Work to do:
From the entries below, reproduce exactly the line containing "Which segment has", the line containing "[Two images are shown]", and every line in between, with nothing added.

Dataset records:

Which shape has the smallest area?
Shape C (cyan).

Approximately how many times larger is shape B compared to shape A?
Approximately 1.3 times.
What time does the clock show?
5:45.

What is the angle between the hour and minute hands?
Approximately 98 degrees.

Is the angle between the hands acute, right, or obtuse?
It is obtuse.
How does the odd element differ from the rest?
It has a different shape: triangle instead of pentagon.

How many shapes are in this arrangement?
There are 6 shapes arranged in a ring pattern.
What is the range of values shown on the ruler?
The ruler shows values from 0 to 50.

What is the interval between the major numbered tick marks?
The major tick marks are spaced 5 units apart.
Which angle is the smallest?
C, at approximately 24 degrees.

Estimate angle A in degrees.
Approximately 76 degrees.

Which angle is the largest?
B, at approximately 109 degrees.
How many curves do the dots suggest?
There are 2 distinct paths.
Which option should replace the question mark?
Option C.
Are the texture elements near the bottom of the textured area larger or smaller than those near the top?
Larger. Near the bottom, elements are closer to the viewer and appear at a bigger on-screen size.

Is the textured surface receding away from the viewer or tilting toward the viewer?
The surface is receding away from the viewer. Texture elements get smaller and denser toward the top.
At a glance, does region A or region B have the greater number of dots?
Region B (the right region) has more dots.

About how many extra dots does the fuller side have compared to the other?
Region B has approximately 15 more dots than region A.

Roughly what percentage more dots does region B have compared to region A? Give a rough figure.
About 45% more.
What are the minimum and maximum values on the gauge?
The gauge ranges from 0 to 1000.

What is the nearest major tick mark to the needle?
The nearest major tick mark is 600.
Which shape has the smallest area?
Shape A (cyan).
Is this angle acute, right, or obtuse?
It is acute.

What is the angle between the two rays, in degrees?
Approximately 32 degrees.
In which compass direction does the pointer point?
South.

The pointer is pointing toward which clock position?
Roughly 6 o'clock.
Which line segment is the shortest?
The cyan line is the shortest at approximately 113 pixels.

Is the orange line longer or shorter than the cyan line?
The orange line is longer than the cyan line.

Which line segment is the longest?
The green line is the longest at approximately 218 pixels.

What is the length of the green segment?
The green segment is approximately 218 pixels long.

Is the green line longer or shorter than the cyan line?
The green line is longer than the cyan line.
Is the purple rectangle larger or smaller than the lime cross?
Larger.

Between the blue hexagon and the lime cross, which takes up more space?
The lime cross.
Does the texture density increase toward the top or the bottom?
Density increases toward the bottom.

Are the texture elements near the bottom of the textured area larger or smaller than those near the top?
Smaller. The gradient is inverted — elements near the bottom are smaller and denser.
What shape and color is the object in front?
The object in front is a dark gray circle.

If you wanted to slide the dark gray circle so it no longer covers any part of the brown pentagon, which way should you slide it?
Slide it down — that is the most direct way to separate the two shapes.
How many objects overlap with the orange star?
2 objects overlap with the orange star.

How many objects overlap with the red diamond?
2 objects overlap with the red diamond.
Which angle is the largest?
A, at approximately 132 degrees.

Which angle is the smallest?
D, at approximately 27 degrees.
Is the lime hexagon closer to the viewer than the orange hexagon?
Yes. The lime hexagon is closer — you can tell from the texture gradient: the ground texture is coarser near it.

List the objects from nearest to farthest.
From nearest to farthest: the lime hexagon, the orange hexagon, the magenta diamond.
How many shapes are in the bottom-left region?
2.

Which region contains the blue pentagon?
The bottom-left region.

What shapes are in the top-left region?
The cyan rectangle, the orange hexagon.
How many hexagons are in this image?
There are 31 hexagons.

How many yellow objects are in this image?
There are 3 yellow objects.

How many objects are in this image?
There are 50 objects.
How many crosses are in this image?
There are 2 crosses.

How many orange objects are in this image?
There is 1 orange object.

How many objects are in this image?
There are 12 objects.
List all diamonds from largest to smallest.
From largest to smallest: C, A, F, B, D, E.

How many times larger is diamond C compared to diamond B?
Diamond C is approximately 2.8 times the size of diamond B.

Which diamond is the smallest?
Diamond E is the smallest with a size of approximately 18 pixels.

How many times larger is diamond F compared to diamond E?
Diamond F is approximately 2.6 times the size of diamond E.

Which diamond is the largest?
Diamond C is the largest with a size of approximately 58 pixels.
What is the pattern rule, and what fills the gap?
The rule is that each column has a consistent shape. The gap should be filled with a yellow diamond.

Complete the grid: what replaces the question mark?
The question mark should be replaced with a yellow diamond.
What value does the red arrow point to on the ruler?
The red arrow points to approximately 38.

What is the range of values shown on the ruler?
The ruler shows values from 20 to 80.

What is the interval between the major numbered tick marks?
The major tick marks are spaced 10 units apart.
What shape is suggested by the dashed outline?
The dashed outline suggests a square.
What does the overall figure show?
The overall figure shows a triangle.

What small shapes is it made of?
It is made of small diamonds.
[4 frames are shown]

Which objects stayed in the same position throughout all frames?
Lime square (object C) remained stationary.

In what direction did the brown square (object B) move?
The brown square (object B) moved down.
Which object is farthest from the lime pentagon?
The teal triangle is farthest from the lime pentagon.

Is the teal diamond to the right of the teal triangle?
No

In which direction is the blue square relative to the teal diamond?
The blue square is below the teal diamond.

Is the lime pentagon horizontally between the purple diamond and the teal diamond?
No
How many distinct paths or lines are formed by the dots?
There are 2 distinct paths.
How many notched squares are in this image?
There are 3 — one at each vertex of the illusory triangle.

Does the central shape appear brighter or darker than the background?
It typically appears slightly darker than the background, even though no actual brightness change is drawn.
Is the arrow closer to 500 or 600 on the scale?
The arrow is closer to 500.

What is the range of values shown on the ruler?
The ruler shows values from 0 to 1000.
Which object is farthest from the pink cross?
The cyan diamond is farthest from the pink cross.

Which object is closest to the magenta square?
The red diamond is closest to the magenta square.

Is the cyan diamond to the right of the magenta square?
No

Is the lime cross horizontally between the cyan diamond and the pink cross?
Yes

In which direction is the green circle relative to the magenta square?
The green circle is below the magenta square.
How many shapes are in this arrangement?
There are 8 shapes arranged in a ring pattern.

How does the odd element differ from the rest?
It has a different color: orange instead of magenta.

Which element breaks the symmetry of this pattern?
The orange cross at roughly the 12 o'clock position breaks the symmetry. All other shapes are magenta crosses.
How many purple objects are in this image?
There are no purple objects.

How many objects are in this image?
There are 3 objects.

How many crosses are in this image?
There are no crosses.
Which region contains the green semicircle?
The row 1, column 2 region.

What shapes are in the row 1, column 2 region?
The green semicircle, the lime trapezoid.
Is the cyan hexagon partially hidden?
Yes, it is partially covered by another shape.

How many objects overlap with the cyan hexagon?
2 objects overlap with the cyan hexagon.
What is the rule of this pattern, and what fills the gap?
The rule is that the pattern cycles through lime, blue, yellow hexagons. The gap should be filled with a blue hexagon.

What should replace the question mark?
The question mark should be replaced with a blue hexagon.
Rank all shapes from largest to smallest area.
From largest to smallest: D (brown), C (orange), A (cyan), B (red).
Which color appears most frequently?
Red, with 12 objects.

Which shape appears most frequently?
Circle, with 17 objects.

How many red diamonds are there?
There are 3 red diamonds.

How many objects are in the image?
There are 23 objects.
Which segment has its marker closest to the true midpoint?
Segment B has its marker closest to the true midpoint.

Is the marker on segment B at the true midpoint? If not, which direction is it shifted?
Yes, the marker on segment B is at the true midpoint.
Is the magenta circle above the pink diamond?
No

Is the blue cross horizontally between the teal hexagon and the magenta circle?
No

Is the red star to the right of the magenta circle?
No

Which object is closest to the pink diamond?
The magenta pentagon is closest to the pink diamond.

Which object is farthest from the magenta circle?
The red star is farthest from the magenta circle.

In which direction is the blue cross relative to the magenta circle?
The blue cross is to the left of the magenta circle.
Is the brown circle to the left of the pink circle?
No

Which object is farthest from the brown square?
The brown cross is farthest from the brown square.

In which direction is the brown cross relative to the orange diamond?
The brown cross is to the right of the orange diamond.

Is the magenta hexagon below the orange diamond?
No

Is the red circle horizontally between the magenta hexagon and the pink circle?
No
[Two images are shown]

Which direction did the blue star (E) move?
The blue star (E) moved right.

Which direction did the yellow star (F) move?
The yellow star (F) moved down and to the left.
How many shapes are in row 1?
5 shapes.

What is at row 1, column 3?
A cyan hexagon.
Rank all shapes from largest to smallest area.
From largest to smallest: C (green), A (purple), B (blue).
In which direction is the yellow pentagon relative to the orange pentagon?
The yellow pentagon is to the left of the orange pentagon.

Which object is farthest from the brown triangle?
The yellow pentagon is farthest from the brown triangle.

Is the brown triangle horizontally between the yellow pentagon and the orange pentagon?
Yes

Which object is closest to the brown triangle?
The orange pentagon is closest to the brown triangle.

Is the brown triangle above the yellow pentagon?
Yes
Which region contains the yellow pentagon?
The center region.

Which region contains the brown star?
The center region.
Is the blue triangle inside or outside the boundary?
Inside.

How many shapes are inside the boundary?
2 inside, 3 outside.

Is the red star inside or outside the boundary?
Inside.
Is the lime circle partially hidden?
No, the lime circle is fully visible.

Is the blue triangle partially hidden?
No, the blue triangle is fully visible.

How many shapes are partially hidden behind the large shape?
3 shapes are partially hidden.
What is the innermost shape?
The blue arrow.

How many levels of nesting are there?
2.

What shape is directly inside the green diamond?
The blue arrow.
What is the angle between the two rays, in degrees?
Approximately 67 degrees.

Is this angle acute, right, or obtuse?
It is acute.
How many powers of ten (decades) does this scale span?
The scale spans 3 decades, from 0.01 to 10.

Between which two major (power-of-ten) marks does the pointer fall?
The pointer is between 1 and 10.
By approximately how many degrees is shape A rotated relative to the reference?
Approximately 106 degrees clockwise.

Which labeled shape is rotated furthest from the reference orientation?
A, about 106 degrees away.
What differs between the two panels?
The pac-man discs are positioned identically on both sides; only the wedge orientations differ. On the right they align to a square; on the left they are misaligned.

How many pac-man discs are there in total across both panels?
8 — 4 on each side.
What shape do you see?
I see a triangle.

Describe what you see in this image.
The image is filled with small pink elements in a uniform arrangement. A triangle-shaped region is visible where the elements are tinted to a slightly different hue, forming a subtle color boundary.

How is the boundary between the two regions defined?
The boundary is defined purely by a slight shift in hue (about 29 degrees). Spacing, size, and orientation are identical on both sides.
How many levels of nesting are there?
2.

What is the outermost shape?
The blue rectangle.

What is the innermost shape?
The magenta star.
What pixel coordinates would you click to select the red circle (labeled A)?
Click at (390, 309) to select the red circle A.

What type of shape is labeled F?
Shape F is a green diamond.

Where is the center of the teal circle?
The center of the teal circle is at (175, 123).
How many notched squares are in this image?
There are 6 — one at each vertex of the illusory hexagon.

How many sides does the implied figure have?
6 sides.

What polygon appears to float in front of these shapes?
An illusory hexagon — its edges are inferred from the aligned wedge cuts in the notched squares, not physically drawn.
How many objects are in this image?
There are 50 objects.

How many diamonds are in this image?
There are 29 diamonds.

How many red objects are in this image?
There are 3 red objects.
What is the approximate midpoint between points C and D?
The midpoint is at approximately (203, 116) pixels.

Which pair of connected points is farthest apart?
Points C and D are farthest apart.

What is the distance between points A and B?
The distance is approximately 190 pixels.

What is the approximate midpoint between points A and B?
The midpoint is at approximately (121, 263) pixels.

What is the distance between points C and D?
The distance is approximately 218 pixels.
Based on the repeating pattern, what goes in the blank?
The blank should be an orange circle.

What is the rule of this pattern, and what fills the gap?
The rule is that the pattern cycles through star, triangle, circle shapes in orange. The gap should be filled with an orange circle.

The answer:
Which segment has its marker closest to the true midpoint?
Segment B has its marker closest to the true midpoint.

Is the marker on segment B at the true midpoint? If not, which direction is it shifted?
Yes, the marker on segment B is at the true midpoint.
Is the magenta circle above the pink diamond?
No

Is the blue cross horizontally between the teal hexagon and the magenta circle?
No

Is the red star to the right of the magenta circle?
No

Which object is closest to the pink diamond?
The magenta pentagon is closest to the pink diamond.

Which object is farthest from the magenta circle?
The red star is farthest from the magenta circle.

In which direction is the blue cross relative to the magenta circle?
The blue cross is to the left of the magenta circle.
Is the brown circle to the left of the pink circle?
No

Which object is farthest from the brown square?
The brown cross is farthest from the brown square.

In which direction is the brown cross relative to the orange diamond?
The brown cross is to the right of the orange diamond.

Is the magenta hexagon below the orange diamond?
No

Is the red circle horizontally between the magenta hexagon and the pink circle?
No
[Two images are shown]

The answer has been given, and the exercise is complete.